* [How to complete this task]: What is needed is an exact retyping of each entry, pictures excluded.

* [Input data]:
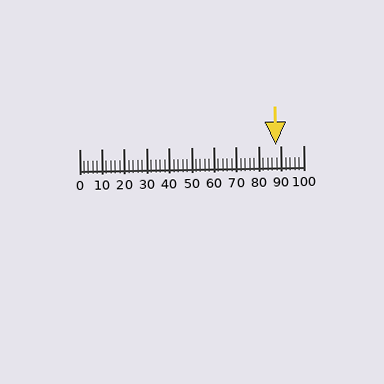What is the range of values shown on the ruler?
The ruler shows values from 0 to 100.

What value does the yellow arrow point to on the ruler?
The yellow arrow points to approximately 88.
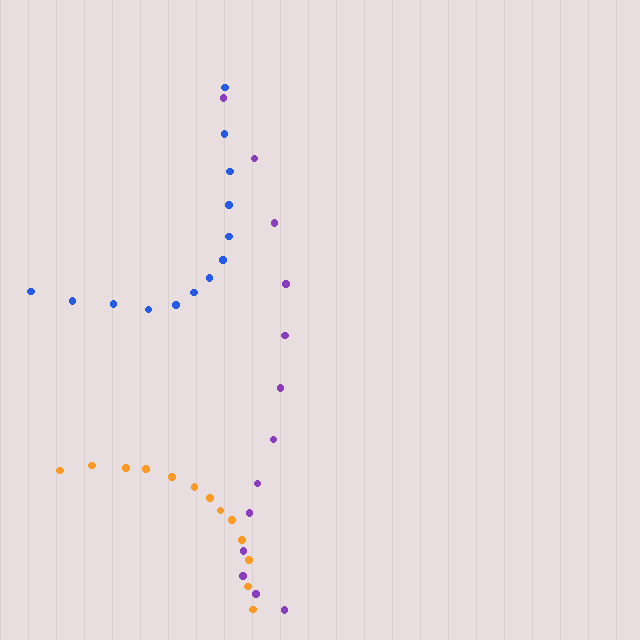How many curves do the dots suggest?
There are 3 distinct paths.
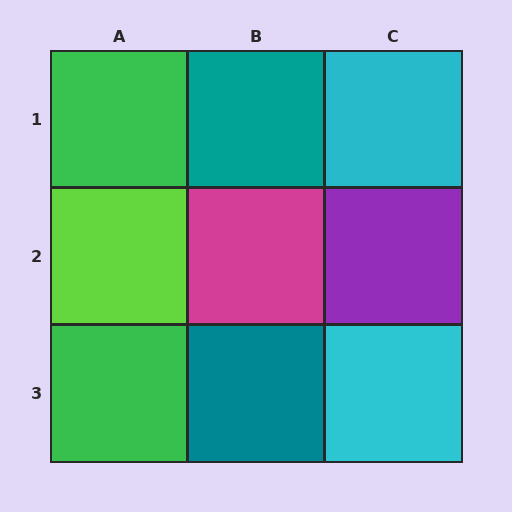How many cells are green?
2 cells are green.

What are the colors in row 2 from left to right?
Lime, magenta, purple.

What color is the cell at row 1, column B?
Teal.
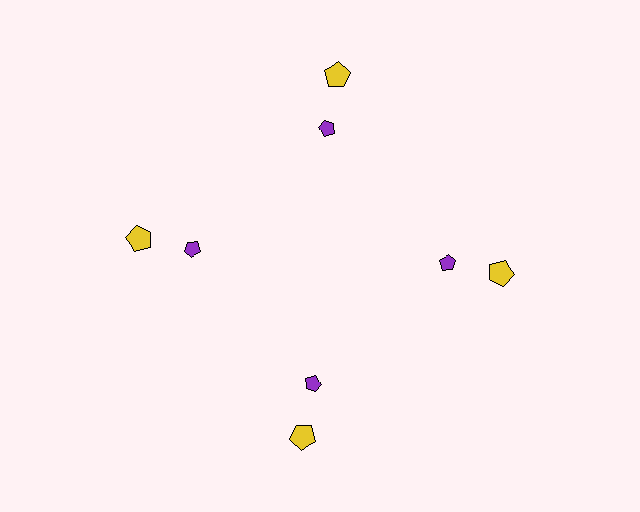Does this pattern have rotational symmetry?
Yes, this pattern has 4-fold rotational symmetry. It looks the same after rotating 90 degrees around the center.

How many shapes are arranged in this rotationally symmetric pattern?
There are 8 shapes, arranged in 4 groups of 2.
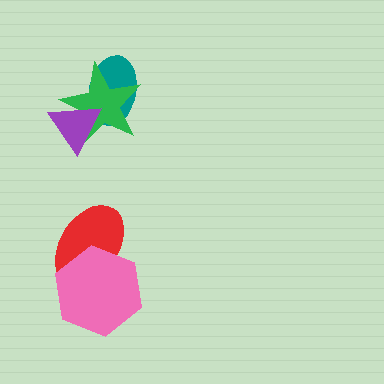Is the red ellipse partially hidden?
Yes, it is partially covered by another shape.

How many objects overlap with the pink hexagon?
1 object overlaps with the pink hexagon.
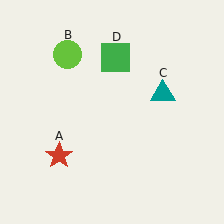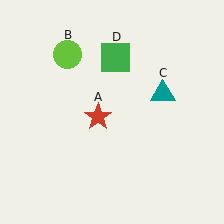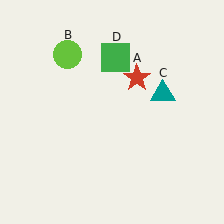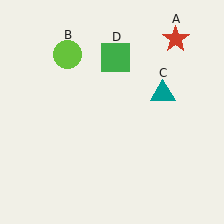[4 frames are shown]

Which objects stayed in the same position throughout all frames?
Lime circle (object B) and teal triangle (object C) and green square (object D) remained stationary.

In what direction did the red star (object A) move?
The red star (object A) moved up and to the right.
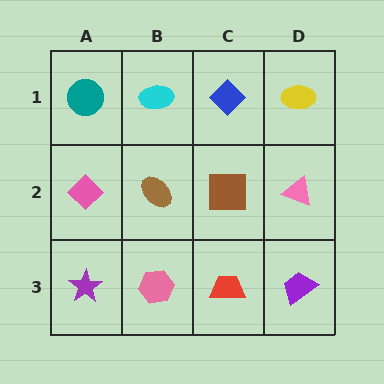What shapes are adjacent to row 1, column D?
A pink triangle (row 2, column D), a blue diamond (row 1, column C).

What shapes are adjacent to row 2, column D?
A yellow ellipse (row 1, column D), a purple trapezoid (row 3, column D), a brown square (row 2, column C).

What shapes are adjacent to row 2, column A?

* [Exercise output]:
What is the range of values shown on the ruler?
The ruler shows values from 0 to 100.

What value does the yellow arrow point to on the ruler?
The yellow arrow points to approximately 88.
How many curves do the dots suggest?
There are 3 distinct paths.
How many cells are green?
2 cells are green.

What are the colors in row 2 from left to right?
Lime, magenta, purple.

What color is the cell at row 1, column B?
Teal.
Does this pattern have rotational symmetry?
Yes, this pattern has 4-fold rotational symmetry. It looks the same after rotating 90 degrees around the center.

How many shapes are arranged in this rotationally symmetric pattern?
There are 8 shapes, arranged in 4 groups of 2.
Is the red ellipse partially hidden?
Yes, it is partially covered by another shape.

How many objects overlap with the pink hexagon?
1 object overlaps with the pink hexagon.
[4 frames are shown]

Which objects stayed in the same position throughout all frames?
Lime circle (object B) and teal triangle (object C) and green square (object D) remained stationary.

In what direction did the red star (object A) move?
The red star (object A) moved up and to the right.
What shapes are adjacent to row 1, column D?
A pink triangle (row 2, column D), a blue diamond (row 1, column C).

What shapes are adjacent to row 2, column D?
A yellow ellipse (row 1, column D), a purple trapezoid (row 3, column D), a brown square (row 2, column C).

What shapes are adjacent to row 2, column A?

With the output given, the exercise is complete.